Keep the images out and copy every entry below exactly.

::: TASK INPUTS :::

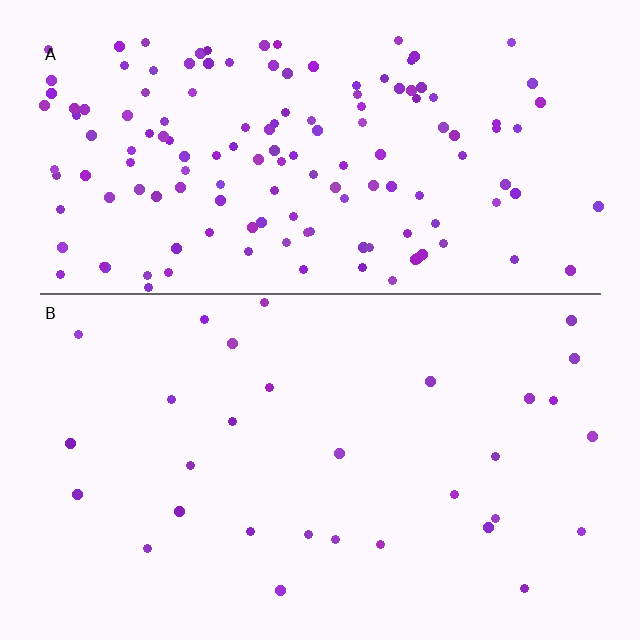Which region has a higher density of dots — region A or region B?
A (the top).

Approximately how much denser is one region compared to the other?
Approximately 4.8× — region A over region B.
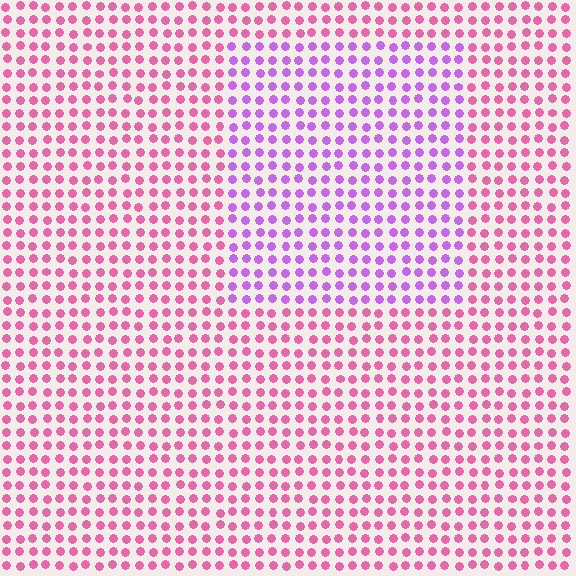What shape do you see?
I see a rectangle.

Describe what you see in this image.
The image is filled with small pink elements in a uniform arrangement. A rectangle-shaped region is visible where the elements are tinted to a slightly different hue, forming a subtle color boundary.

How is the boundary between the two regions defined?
The boundary is defined purely by a slight shift in hue (about 42 degrees). Spacing, size, and orientation are identical on both sides.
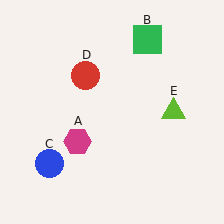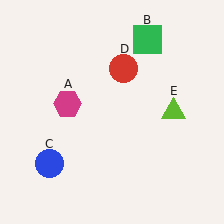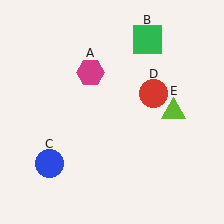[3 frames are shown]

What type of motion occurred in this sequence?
The magenta hexagon (object A), red circle (object D) rotated clockwise around the center of the scene.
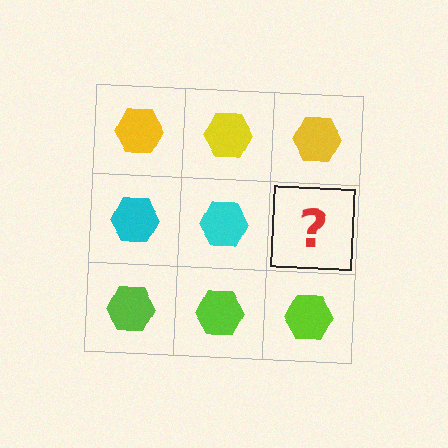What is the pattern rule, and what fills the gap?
The rule is that each row has a consistent color. The gap should be filled with a cyan hexagon.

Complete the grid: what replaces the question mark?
The question mark should be replaced with a cyan hexagon.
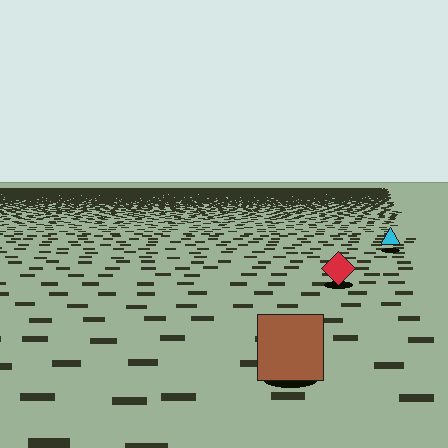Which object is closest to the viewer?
The brown square is closest. The texture marks near it are larger and more spread out.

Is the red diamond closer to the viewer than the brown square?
No. The brown square is closer — you can tell from the texture gradient: the ground texture is coarser near it.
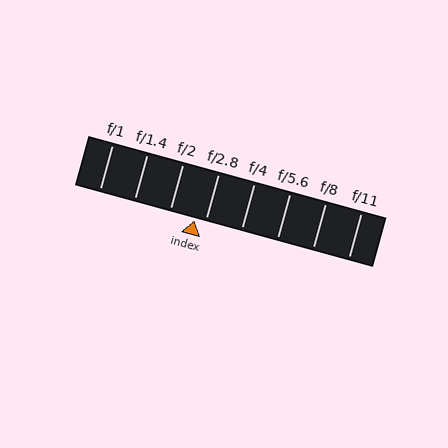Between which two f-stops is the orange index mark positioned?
The index mark is between f/2 and f/2.8.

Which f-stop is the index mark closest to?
The index mark is closest to f/2.8.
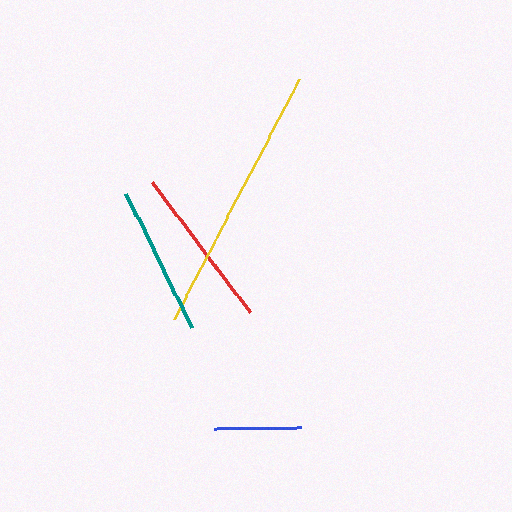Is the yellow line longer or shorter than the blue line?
The yellow line is longer than the blue line.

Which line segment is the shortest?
The blue line is the shortest at approximately 87 pixels.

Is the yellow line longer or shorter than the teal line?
The yellow line is longer than the teal line.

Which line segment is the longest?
The yellow line is the longest at approximately 271 pixels.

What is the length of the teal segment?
The teal segment is approximately 149 pixels long.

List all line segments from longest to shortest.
From longest to shortest: yellow, red and teal (about equal), blue.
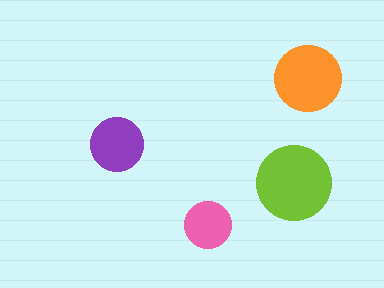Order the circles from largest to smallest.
the lime one, the orange one, the purple one, the pink one.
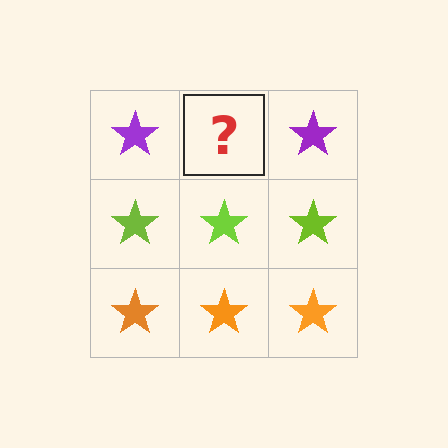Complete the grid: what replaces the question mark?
The question mark should be replaced with a purple star.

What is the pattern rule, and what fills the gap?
The rule is that each row has a consistent color. The gap should be filled with a purple star.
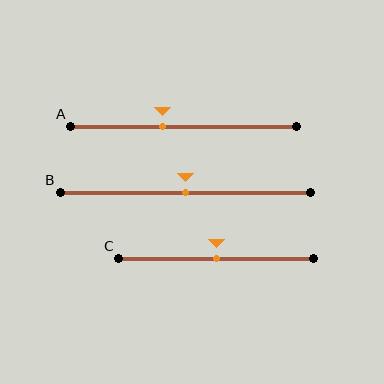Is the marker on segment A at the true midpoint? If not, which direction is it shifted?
No, the marker on segment A is shifted to the left by about 9% of the segment length.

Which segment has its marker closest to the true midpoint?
Segment B has its marker closest to the true midpoint.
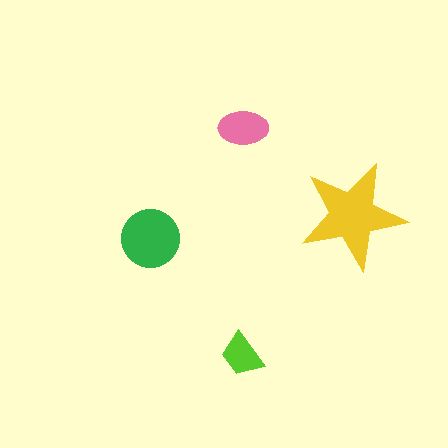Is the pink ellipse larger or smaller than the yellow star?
Smaller.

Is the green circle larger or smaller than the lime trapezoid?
Larger.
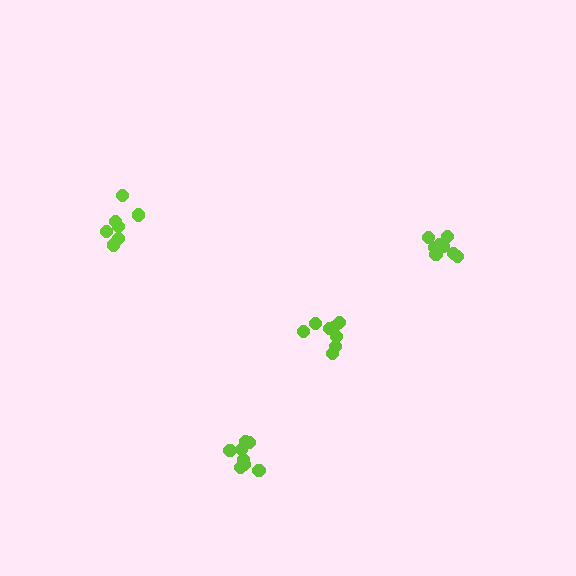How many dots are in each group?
Group 1: 7 dots, Group 2: 8 dots, Group 3: 8 dots, Group 4: 8 dots (31 total).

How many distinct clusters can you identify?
There are 4 distinct clusters.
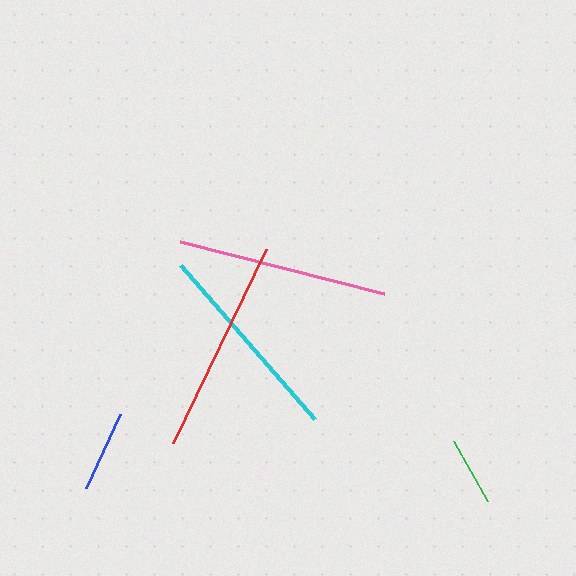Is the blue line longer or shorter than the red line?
The red line is longer than the blue line.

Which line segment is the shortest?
The green line is the shortest at approximately 69 pixels.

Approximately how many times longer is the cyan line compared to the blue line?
The cyan line is approximately 2.5 times the length of the blue line.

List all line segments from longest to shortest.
From longest to shortest: red, pink and cyan (about equal), blue, green.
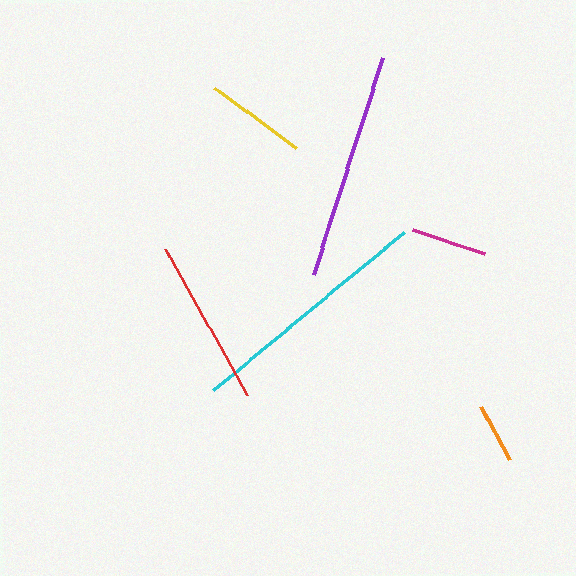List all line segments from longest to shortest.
From longest to shortest: cyan and purple (about equal), red, yellow, magenta, orange.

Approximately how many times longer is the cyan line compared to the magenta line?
The cyan line is approximately 3.3 times the length of the magenta line.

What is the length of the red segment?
The red segment is approximately 168 pixels long.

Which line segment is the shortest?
The orange line is the shortest at approximately 62 pixels.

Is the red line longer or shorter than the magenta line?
The red line is longer than the magenta line.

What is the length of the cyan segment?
The cyan segment is approximately 248 pixels long.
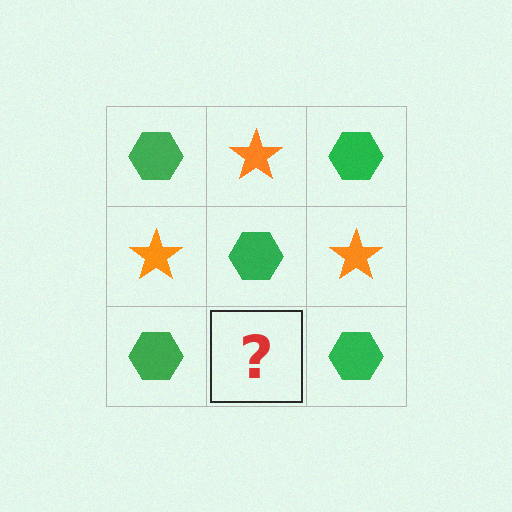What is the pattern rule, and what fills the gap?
The rule is that it alternates green hexagon and orange star in a checkerboard pattern. The gap should be filled with an orange star.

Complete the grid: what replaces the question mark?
The question mark should be replaced with an orange star.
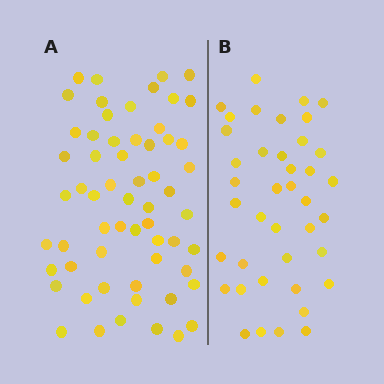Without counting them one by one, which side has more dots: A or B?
Region A (the left region) has more dots.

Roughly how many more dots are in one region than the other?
Region A has approximately 20 more dots than region B.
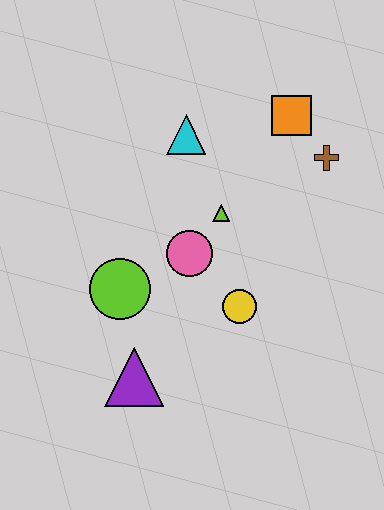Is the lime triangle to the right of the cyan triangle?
Yes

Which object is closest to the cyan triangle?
The lime triangle is closest to the cyan triangle.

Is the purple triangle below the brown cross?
Yes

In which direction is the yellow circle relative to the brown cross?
The yellow circle is below the brown cross.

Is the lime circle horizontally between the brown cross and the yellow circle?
No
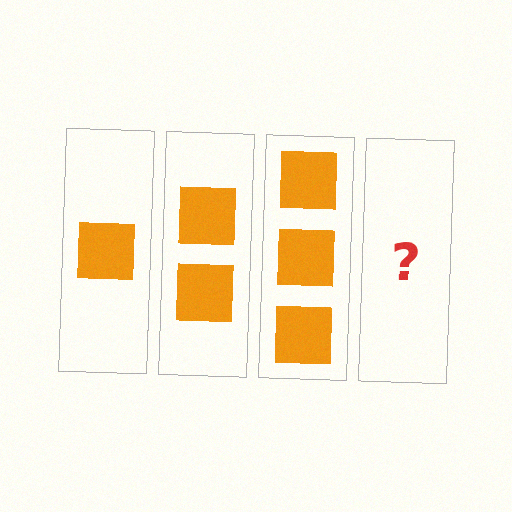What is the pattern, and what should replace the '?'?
The pattern is that each step adds one more square. The '?' should be 4 squares.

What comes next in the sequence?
The next element should be 4 squares.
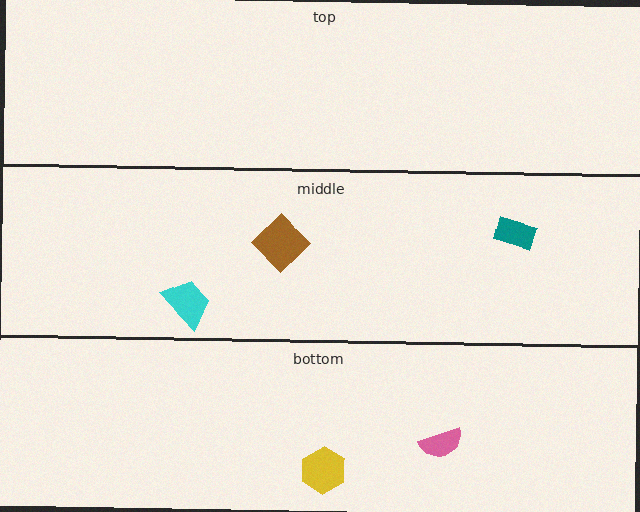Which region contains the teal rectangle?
The middle region.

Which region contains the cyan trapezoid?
The middle region.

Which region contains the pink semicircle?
The bottom region.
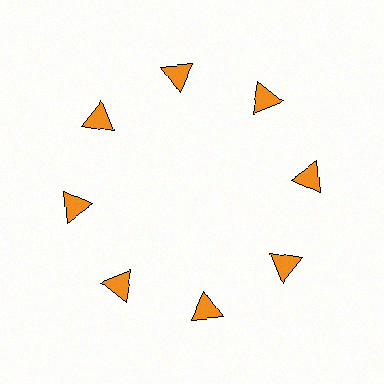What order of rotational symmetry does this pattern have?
This pattern has 8-fold rotational symmetry.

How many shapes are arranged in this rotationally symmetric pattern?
There are 8 shapes, arranged in 8 groups of 1.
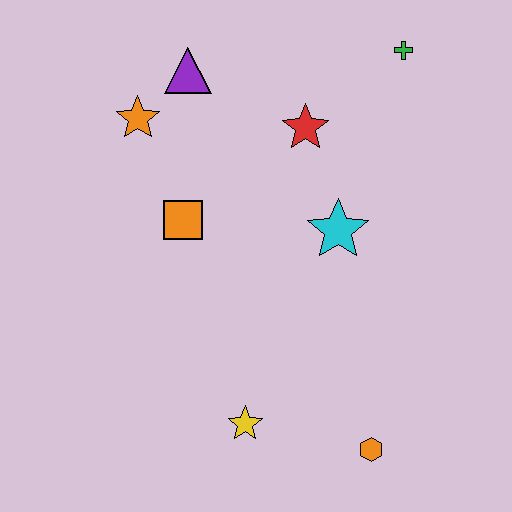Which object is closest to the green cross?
The red star is closest to the green cross.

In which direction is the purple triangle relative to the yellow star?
The purple triangle is above the yellow star.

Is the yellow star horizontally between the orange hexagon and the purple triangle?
Yes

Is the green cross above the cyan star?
Yes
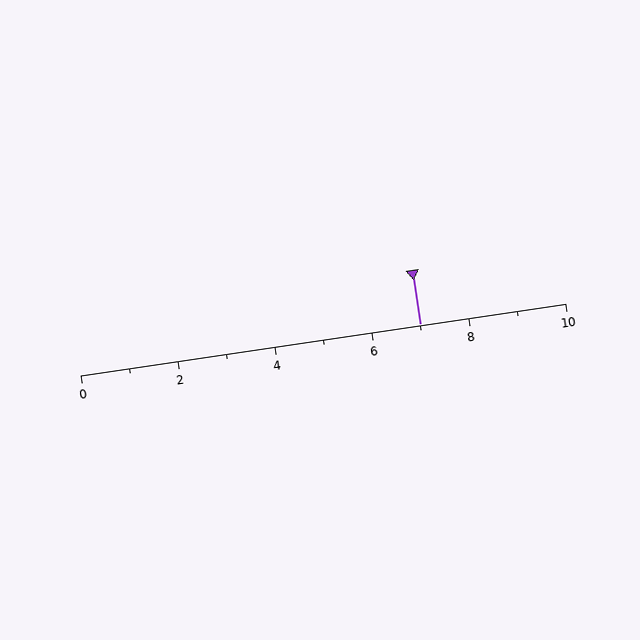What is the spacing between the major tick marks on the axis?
The major ticks are spaced 2 apart.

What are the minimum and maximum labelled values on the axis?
The axis runs from 0 to 10.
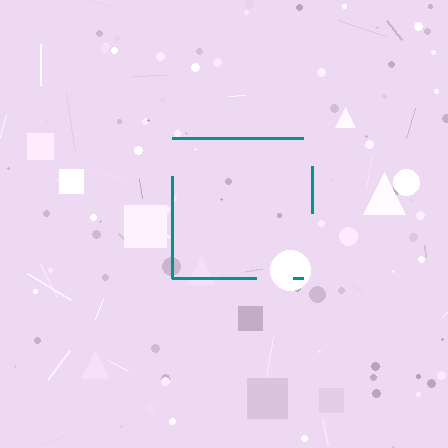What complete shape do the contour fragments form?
The contour fragments form a square.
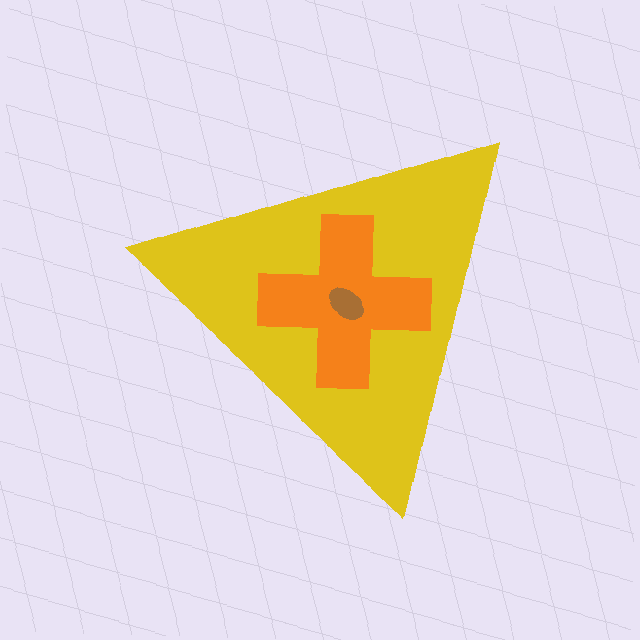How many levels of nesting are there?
3.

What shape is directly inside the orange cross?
The brown ellipse.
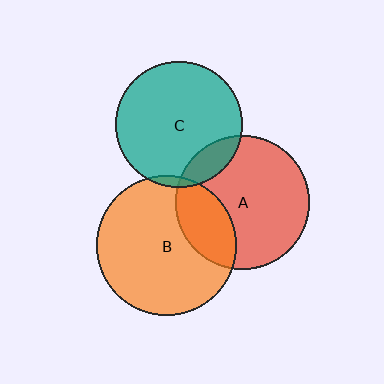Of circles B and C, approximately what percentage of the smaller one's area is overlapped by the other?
Approximately 5%.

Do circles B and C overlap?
Yes.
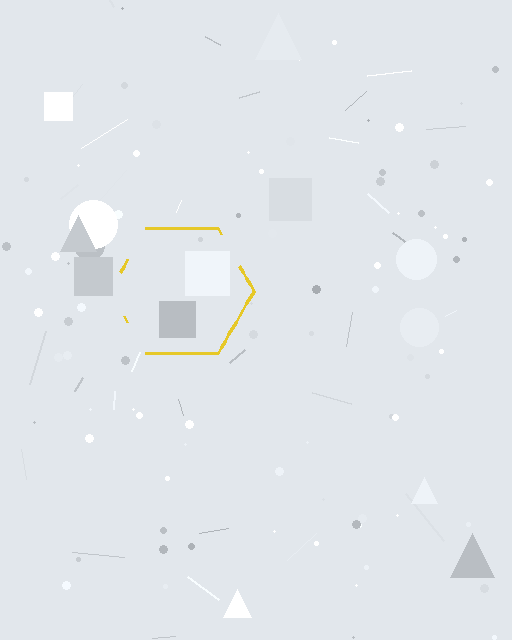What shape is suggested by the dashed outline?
The dashed outline suggests a hexagon.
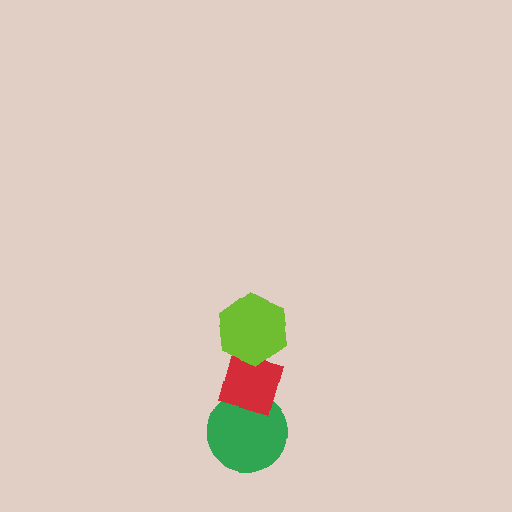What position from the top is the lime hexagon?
The lime hexagon is 1st from the top.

:::

### [RESPONSE]
Which region has a higher density of dots — region A or region B?
A (the top).

Approximately how much denser is one region compared to the other?
Approximately 4.8× — region A over region B.
What shape do you see?
I see a rectangle.

Describe what you see in this image.
The image is filled with small pink elements in a uniform arrangement. A rectangle-shaped region is visible where the elements are tinted to a slightly different hue, forming a subtle color boundary.

How is the boundary between the two regions defined?
The boundary is defined purely by a slight shift in hue (about 42 degrees). Spacing, size, and orientation are identical on both sides.
[3 frames are shown]

What type of motion occurred in this sequence?
The magenta hexagon (object A), red circle (object D) rotated clockwise around the center of the scene.
What is the pattern rule, and what fills the gap?
The rule is that each row has a consistent color. The gap should be filled with a cyan hexagon.

Complete the grid: what replaces the question mark?
The question mark should be replaced with a cyan hexagon.
Which object is closest to the viewer?
The brown square is closest. The texture marks near it are larger and more spread out.

Is the red diamond closer to the viewer than the brown square?
No. The brown square is closer — you can tell from the texture gradient: the ground texture is coarser near it.
Between which two f-stops is the orange index mark positioned?
The index mark is between f/2 and f/2.8.

Which f-stop is the index mark closest to?
The index mark is closest to f/2.8.
Is the yellow line longer or shorter than the blue line?
The yellow line is longer than the blue line.

Which line segment is the shortest?
The blue line is the shortest at approximately 87 pixels.

Is the yellow line longer or shorter than the teal line?
The yellow line is longer than the teal line.

Which line segment is the longest?
The yellow line is the longest at approximately 271 pixels.

What is the length of the teal segment?
The teal segment is approximately 149 pixels long.

List all line segments from longest to shortest.
From longest to shortest: yellow, red and teal (about equal), blue.
Order the circles from largest to smallest.
the lime one, the orange one, the purple one, the pink one.
Complete the grid: what replaces the question mark?
The question mark should be replaced with a purple star.

What is the pattern rule, and what fills the gap?
The rule is that each row has a consistent color. The gap should be filled with a purple star.
Is the marker on segment A at the true midpoint? If not, which direction is it shifted?
No, the marker on segment A is shifted to the left by about 9% of the segment length.

Which segment has its marker closest to the true midpoint?
Segment B has its marker closest to the true midpoint.
Is the pink ellipse larger or smaller than the yellow star?
Smaller.

Is the green circle larger or smaller than the lime trapezoid?
Larger.
How many dots are in each group?
Group 1: 7 dots, Group 2: 8 dots, Group 3: 8 dots, Group 4: 8 dots (31 total).

How many distinct clusters can you identify?
There are 4 distinct clusters.
Is the blue line longer or shorter than the red line?
The red line is longer than the blue line.

Which line segment is the shortest?
The green line is the shortest at approximately 69 pixels.

Approximately how many times longer is the cyan line compared to the blue line?
The cyan line is approximately 2.5 times the length of the blue line.

List all line segments from longest to shortest.
From longest to shortest: red, pink and cyan (about equal), blue, green.
List all line segments from longest to shortest.
From longest to shortest: cyan and purple (about equal), red, yellow, magenta, orange.

Approximately how many times longer is the cyan line compared to the magenta line?
The cyan line is approximately 3.3 times the length of the magenta line.

What is the length of the red segment?
The red segment is approximately 168 pixels long.

Which line segment is the shortest?
The orange line is the shortest at approximately 62 pixels.

Is the red line longer or shorter than the magenta line?
The red line is longer than the magenta line.

What is the length of the cyan segment?
The cyan segment is approximately 248 pixels long.
What is the pattern rule, and what fills the gap?
The rule is that it alternates green hexagon and orange star in a checkerboard pattern. The gap should be filled with an orange star.

Complete the grid: what replaces the question mark?
The question mark should be replaced with an orange star.
Without counting them one by one, which side has more dots: A or B?
Region A (the left region) has more dots.

Roughly how many more dots are in one region than the other?
Region A has approximately 20 more dots than region B.
Is the lime triangle to the right of the cyan triangle?
Yes

Which object is closest to the cyan triangle?
The lime triangle is closest to the cyan triangle.

Is the purple triangle below the brown cross?
Yes

In which direction is the yellow circle relative to the brown cross?
The yellow circle is below the brown cross.

Is the lime circle horizontally between the brown cross and the yellow circle?
No
What is the pattern, and what should replace the '?'?
The pattern is that each step adds one more square. The '?' should be 4 squares.

What comes next in the sequence?
The next element should be 4 squares.
Which region contains the teal rectangle?
The middle region.

Which region contains the cyan trapezoid?
The middle region.

Which region contains the pink semicircle?
The bottom region.
What order of rotational symmetry does this pattern have?
This pattern has 8-fold rotational symmetry.

How many shapes are arranged in this rotationally symmetric pattern?
There are 8 shapes, arranged in 8 groups of 1.
Which object is closest to the green cross?
The red star is closest to the green cross.

In which direction is the purple triangle relative to the yellow star?
The purple triangle is above the yellow star.

Is the yellow star horizontally between the orange hexagon and the purple triangle?
Yes

Is the green cross above the cyan star?
Yes
What is the spacing between the major tick marks on the axis?
The major ticks are spaced 2 apart.

What are the minimum and maximum labelled values on the axis?
The axis runs from 0 to 10.
What complete shape do the contour fragments form?
The contour fragments form a square.
How many levels of nesting are there?
3.

What shape is directly inside the orange cross?
The brown ellipse.
Of circles B and C, approximately what percentage of the smaller one's area is overlapped by the other?
Approximately 5%.

Do circles B and C overlap?
Yes.
What shape is suggested by the dashed outline?
The dashed outline suggests a hexagon.
What position from the top is the lime hexagon?
The lime hexagon is 1st from the top.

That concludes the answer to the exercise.